EXCERPTED DATA:

— Start —

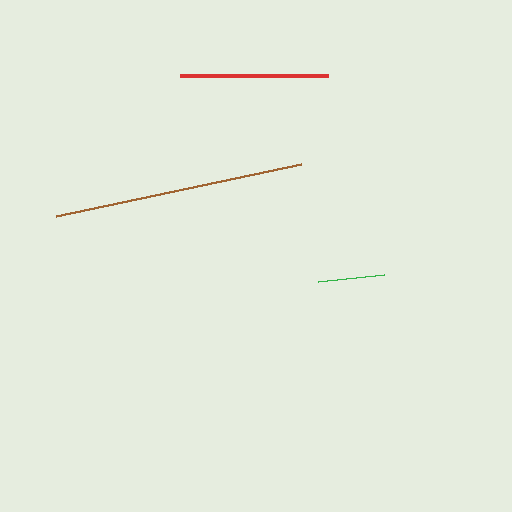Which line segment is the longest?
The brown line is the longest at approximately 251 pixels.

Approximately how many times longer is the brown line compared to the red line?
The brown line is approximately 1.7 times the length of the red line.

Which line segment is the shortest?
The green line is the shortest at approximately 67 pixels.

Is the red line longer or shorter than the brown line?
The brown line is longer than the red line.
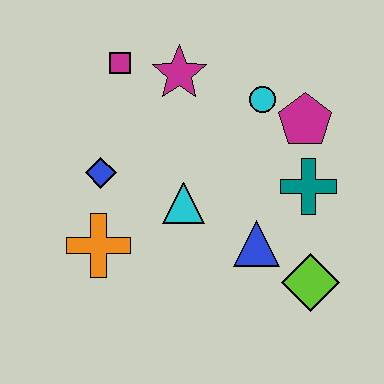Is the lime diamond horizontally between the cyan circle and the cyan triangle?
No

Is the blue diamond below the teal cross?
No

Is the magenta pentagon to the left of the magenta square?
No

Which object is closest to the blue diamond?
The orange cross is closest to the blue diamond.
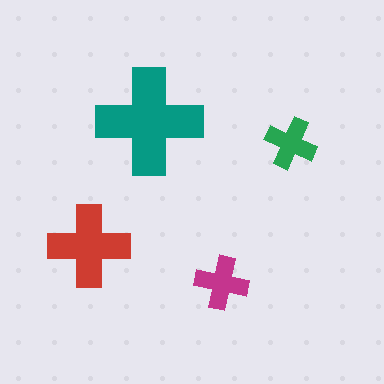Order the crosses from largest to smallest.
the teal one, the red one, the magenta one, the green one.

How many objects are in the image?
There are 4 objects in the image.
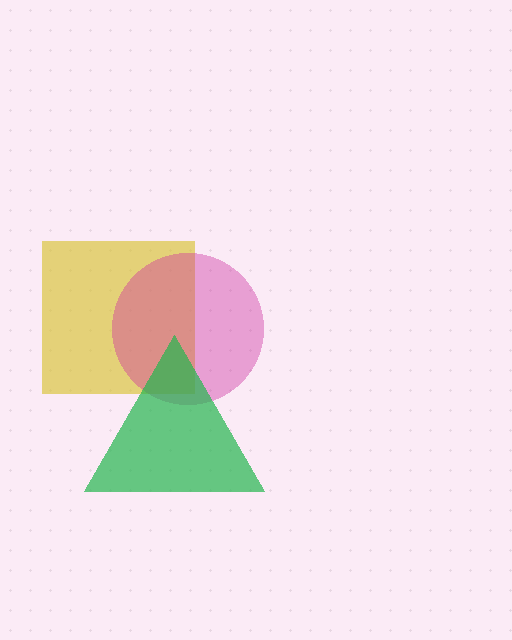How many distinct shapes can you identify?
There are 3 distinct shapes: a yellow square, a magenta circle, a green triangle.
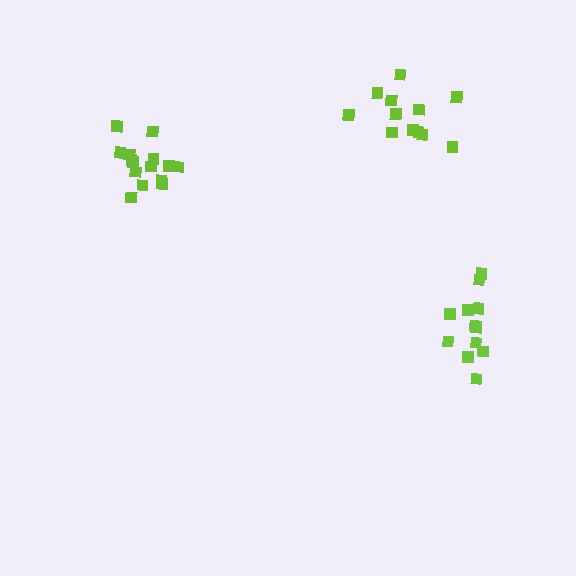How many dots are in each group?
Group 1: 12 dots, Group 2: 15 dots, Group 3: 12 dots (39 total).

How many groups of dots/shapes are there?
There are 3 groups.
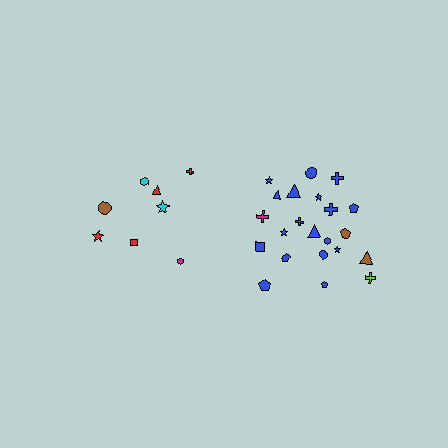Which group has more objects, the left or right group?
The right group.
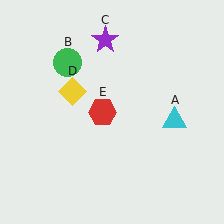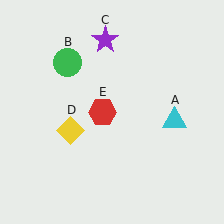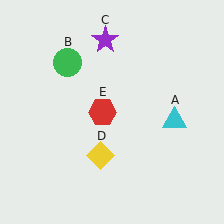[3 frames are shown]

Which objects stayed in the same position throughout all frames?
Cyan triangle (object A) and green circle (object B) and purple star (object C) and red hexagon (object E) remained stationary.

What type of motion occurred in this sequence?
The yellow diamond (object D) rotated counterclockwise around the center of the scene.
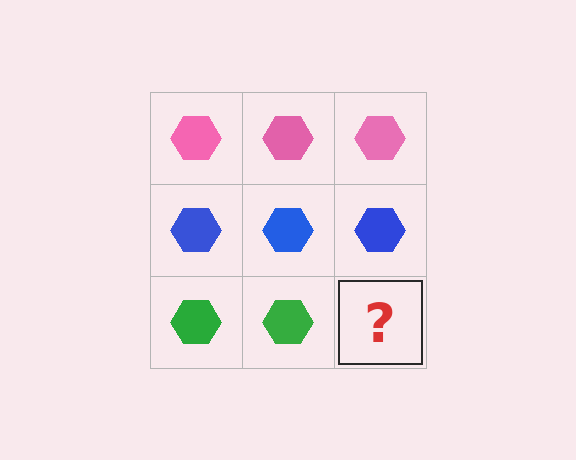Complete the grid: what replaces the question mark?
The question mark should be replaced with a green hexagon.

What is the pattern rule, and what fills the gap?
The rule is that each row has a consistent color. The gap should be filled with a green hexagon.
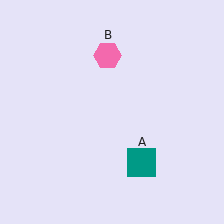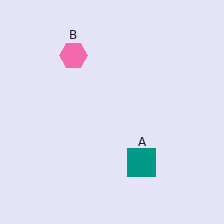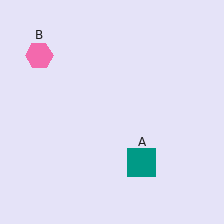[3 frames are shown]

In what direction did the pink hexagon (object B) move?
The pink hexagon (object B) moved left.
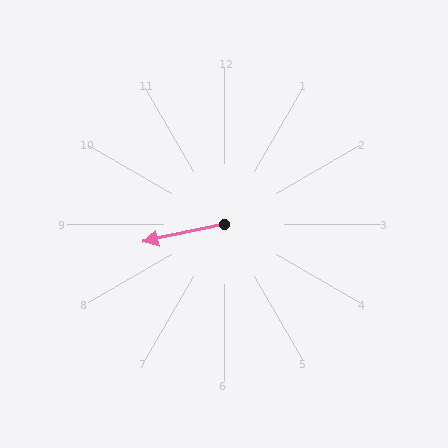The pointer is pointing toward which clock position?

— End —

WRITTEN TASK:
Copy the data exactly. Any picture it contains is to be omitted.

RESPONSE:
Which line segment is the longest?
The brown line is the longest at approximately 251 pixels.

Approximately how many times longer is the brown line compared to the red line?
The brown line is approximately 1.7 times the length of the red line.

Which line segment is the shortest?
The green line is the shortest at approximately 67 pixels.

Is the red line longer or shorter than the brown line?
The brown line is longer than the red line.
Is the lime diamond horizontally between the cyan circle and the cyan triangle?
No

Is the blue diamond below the teal cross?
No

Is the magenta pentagon to the left of the magenta square?
No

Which object is closest to the blue diamond?
The orange cross is closest to the blue diamond.
Order the crosses from largest to smallest.
the teal one, the red one, the magenta one, the green one.

How many objects are in the image?
There are 4 objects in the image.
How many distinct shapes can you identify?
There are 3 distinct shapes: a yellow square, a magenta circle, a green triangle.
How many dots are in each group?
Group 1: 12 dots, Group 2: 15 dots, Group 3: 12 dots (39 total).

How many groups of dots/shapes are there?
There are 3 groups.
Which group has more objects, the left or right group?
The right group.
[3 frames are shown]

Which objects stayed in the same position throughout all frames?
Cyan triangle (object A) and green circle (object B) and purple star (object C) and red hexagon (object E) remained stationary.

What type of motion occurred in this sequence?
The yellow diamond (object D) rotated counterclockwise around the center of the scene.
Complete the grid: what replaces the question mark?
The question mark should be replaced with a green hexagon.

What is the pattern rule, and what fills the gap?
The rule is that each row has a consistent color. The gap should be filled with a green hexagon.
[3 frames are shown]

In what direction did the pink hexagon (object B) move?
The pink hexagon (object B) moved left.
The pointer is pointing toward which clock position?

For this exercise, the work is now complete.